Stored data

# # # # # # #

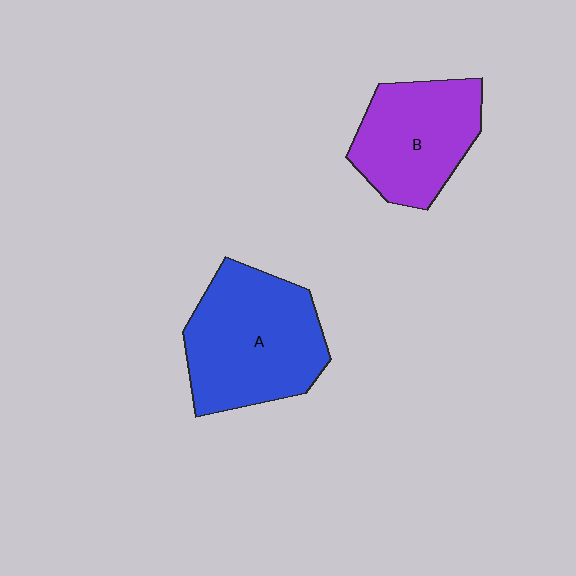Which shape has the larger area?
Shape A (blue).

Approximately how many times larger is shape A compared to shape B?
Approximately 1.3 times.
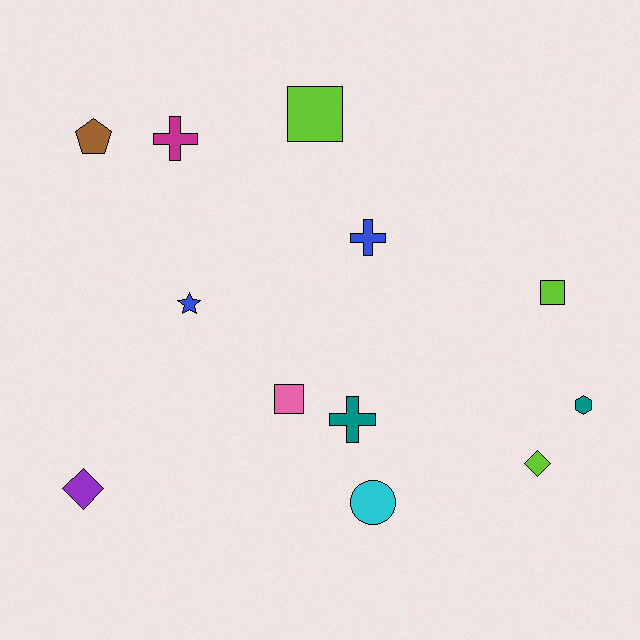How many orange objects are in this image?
There are no orange objects.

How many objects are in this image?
There are 12 objects.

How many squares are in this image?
There are 3 squares.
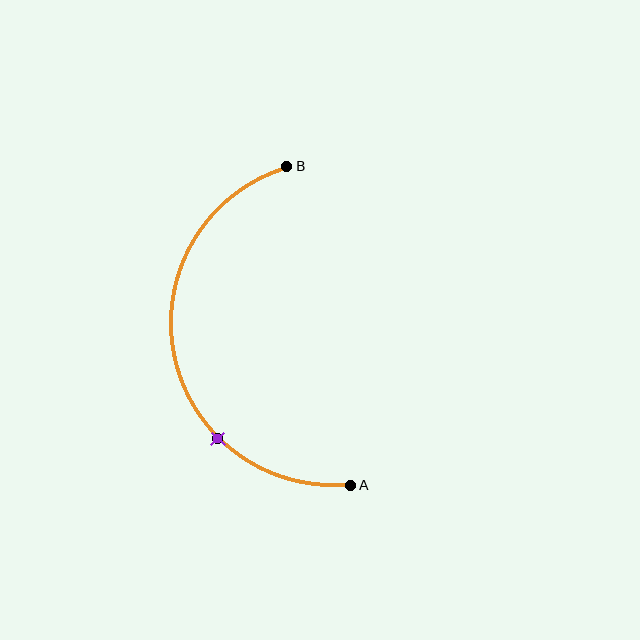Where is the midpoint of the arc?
The arc midpoint is the point on the curve farthest from the straight line joining A and B. It sits to the left of that line.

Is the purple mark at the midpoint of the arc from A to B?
No. The purple mark lies on the arc but is closer to endpoint A. The arc midpoint would be at the point on the curve equidistant along the arc from both A and B.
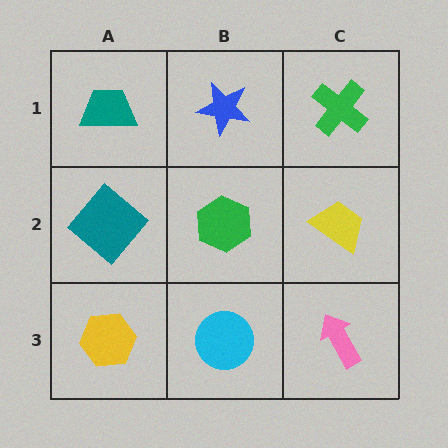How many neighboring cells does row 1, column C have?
2.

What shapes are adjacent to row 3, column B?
A green hexagon (row 2, column B), a yellow hexagon (row 3, column A), a pink arrow (row 3, column C).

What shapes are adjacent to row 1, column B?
A green hexagon (row 2, column B), a teal trapezoid (row 1, column A), a green cross (row 1, column C).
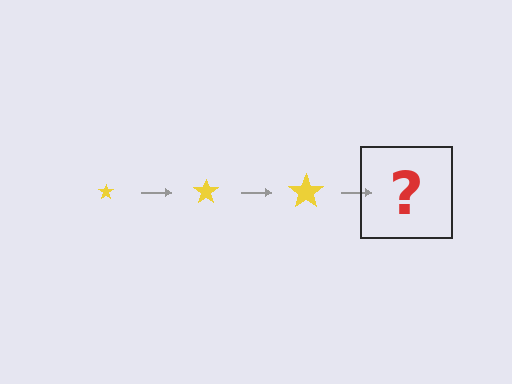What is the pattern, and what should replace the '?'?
The pattern is that the star gets progressively larger each step. The '?' should be a yellow star, larger than the previous one.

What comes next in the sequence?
The next element should be a yellow star, larger than the previous one.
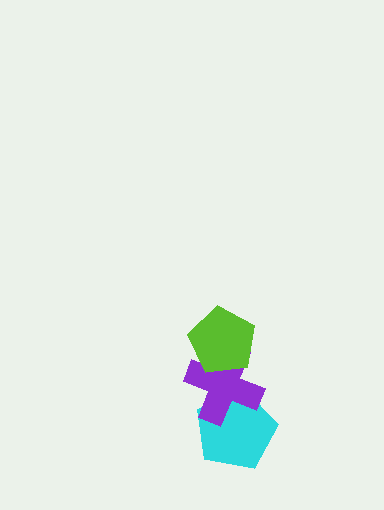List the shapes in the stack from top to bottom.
From top to bottom: the lime pentagon, the purple cross, the cyan pentagon.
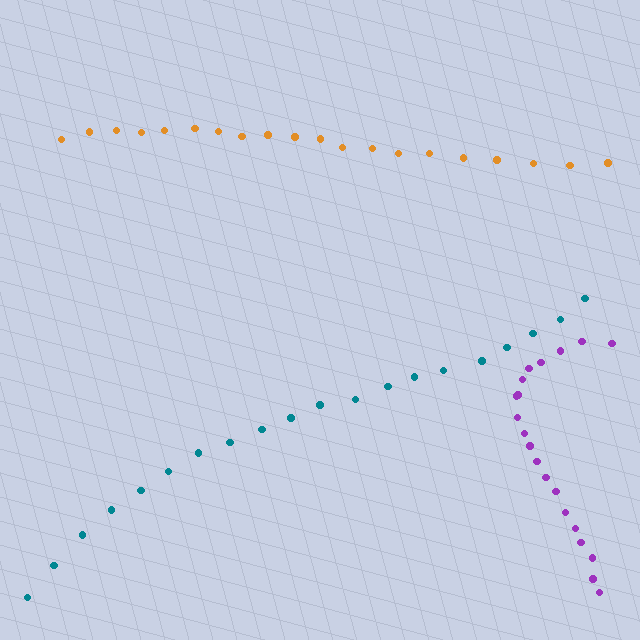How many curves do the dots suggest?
There are 3 distinct paths.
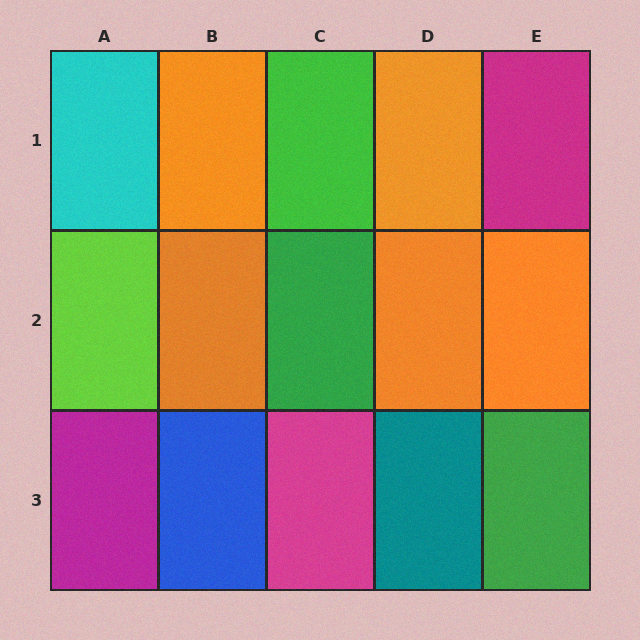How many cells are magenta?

# # # # # # #

§ **What to work on**
Your copy must match the records above exactly, apart from the pictures, which are excluded.

§ **Answer to this task**
Which shape has the larger area?
Shape A (blue).

Approximately how many times larger is shape A compared to shape B?
Approximately 1.3 times.
How many orange objects are in this image?
There are no orange objects.

How many objects are in this image?
There are 12 objects.

How many squares are in this image?
There are 3 squares.
Where is the midpoint of the arc?
The arc midpoint is the point on the curve farthest from the straight line joining A and B. It sits to the left of that line.

Is the purple mark at the midpoint of the arc from A to B?
No. The purple mark lies on the arc but is closer to endpoint A. The arc midpoint would be at the point on the curve equidistant along the arc from both A and B.
How many neighboring cells does row 1, column C have?
2.

What shapes are adjacent to row 3, column B?
A green hexagon (row 2, column B), a yellow hexagon (row 3, column A), a pink arrow (row 3, column C).

What shapes are adjacent to row 1, column B?
A green hexagon (row 2, column B), a teal trapezoid (row 1, column A), a green cross (row 1, column C).
What is the pattern, and what should replace the '?'?
The pattern is that the star gets progressively larger each step. The '?' should be a yellow star, larger than the previous one.

What comes next in the sequence?
The next element should be a yellow star, larger than the previous one.
List the shapes in the stack from top to bottom.
From top to bottom: the lime pentagon, the purple cross, the cyan pentagon.
How many curves do the dots suggest?
There are 3 distinct paths.
How many cells are magenta?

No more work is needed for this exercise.